begin

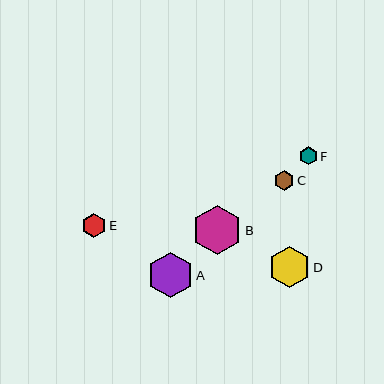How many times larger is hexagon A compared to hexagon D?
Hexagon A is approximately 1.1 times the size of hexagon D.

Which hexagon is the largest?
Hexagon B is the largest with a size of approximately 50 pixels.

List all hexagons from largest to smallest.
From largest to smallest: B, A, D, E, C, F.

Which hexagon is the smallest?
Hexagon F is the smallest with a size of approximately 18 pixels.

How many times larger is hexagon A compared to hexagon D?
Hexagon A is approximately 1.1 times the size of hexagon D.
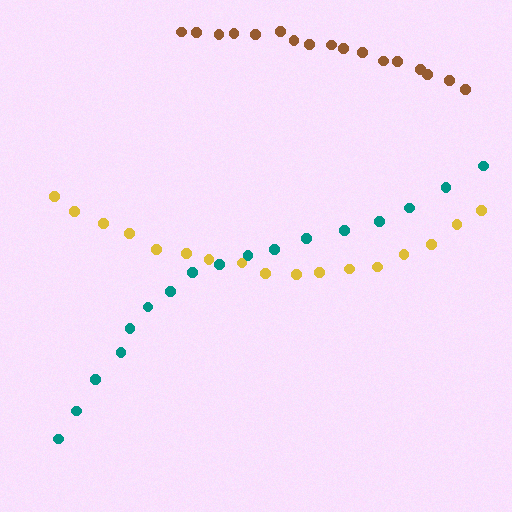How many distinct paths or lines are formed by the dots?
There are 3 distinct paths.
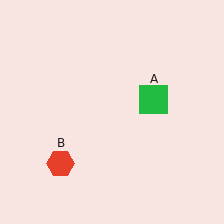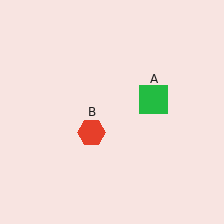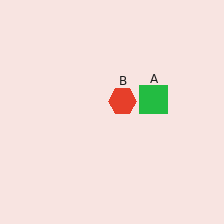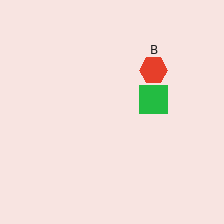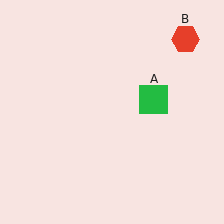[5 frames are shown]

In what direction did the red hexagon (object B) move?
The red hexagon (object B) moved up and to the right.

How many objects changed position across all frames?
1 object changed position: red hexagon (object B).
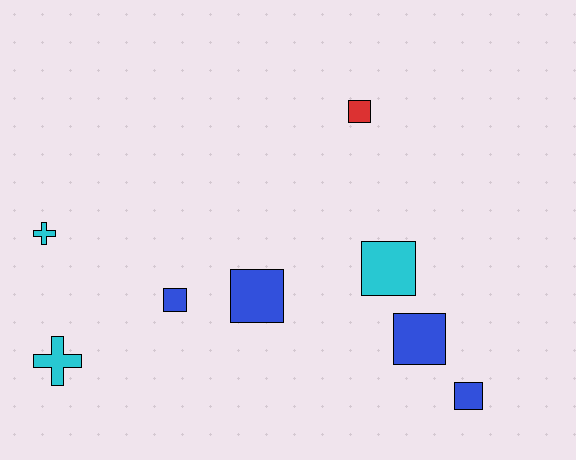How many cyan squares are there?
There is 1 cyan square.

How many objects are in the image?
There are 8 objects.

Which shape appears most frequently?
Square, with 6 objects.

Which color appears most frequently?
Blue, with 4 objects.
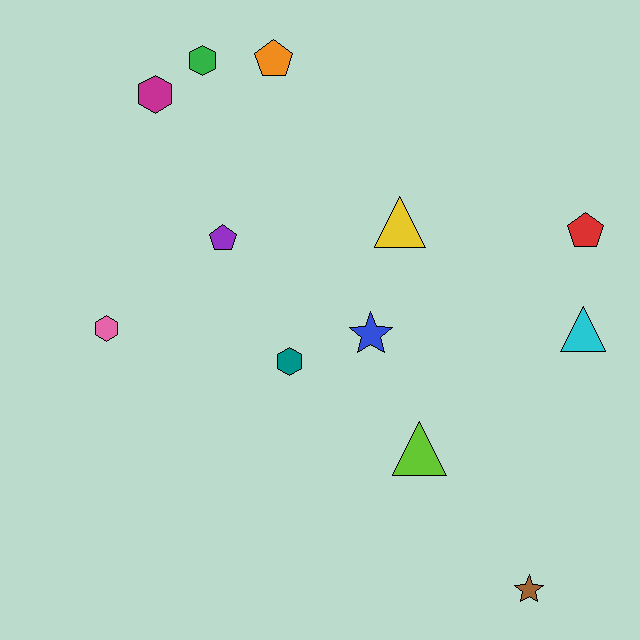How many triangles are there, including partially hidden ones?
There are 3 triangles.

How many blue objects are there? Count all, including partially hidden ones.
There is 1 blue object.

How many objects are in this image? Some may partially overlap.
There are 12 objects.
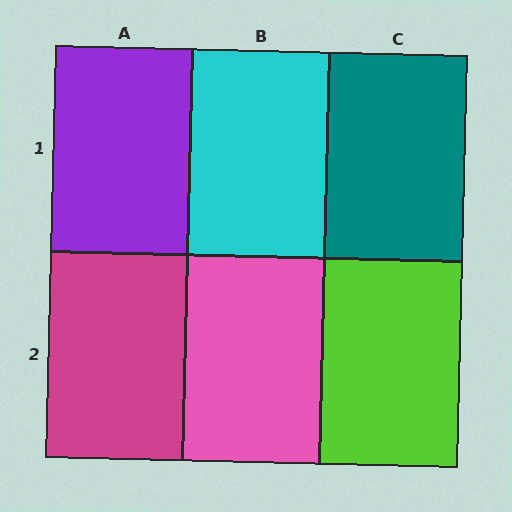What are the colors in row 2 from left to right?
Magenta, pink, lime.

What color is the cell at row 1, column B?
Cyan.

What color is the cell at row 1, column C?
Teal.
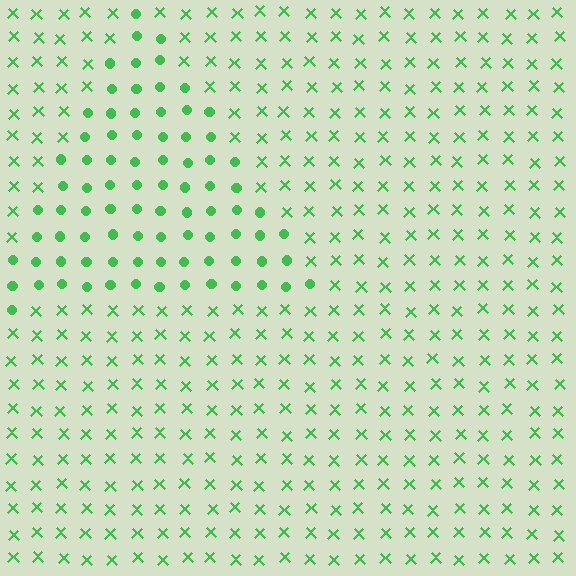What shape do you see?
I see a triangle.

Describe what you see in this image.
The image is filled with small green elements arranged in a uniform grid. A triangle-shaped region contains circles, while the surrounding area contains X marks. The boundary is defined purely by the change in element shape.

end
begin

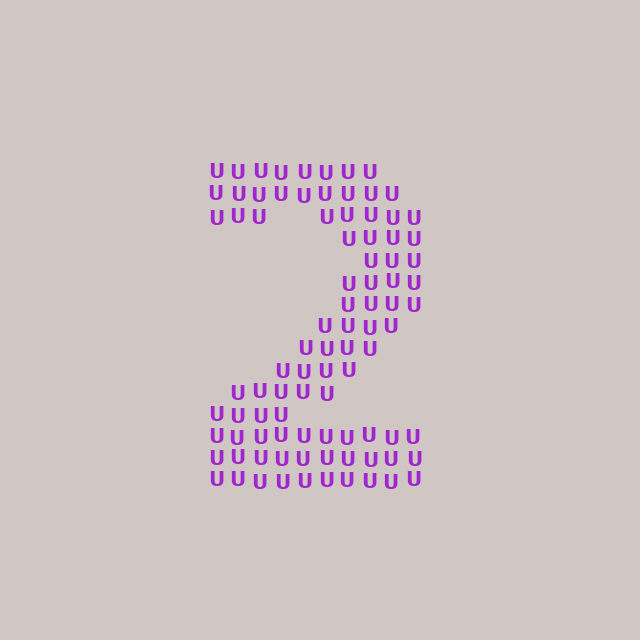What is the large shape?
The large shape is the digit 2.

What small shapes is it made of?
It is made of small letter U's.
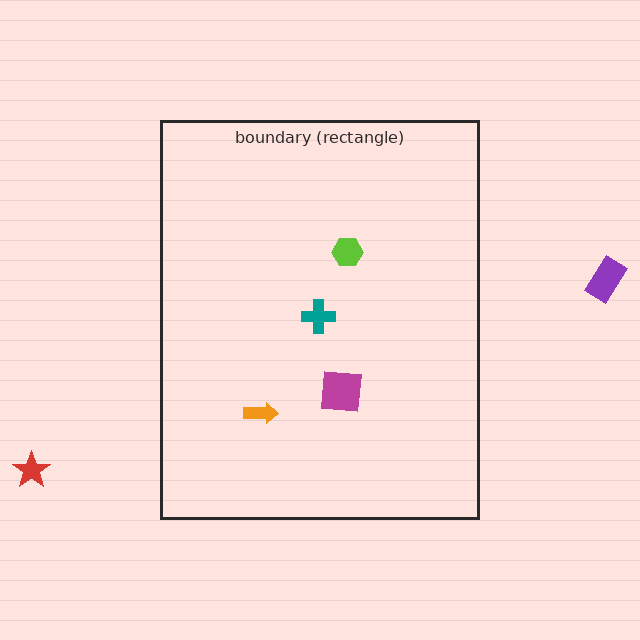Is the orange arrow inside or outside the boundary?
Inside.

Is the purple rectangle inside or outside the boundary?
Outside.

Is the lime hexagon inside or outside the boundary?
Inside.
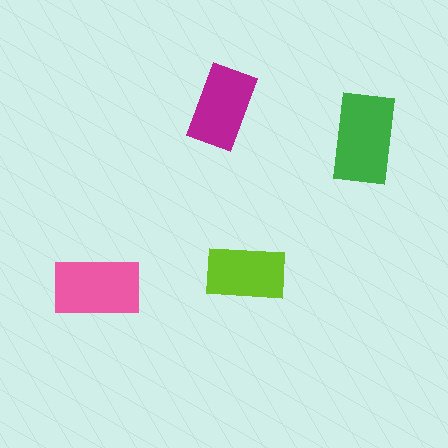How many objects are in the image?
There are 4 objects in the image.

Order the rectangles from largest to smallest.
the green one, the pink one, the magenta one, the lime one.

end

Exercise requirements | Retype the lines above exactly as they appear, from the line containing "Which hexagon is the smallest?" through the line containing "[5 frames are shown]", and leave out any pictures.

Task output |
Which hexagon is the smallest?
Hexagon F is the smallest with a size of approximately 18 pixels.

How many times larger is hexagon A compared to hexagon D?
Hexagon A is approximately 1.1 times the size of hexagon D.
How many distinct paths or lines are formed by the dots?
There are 3 distinct paths.
[5 frames are shown]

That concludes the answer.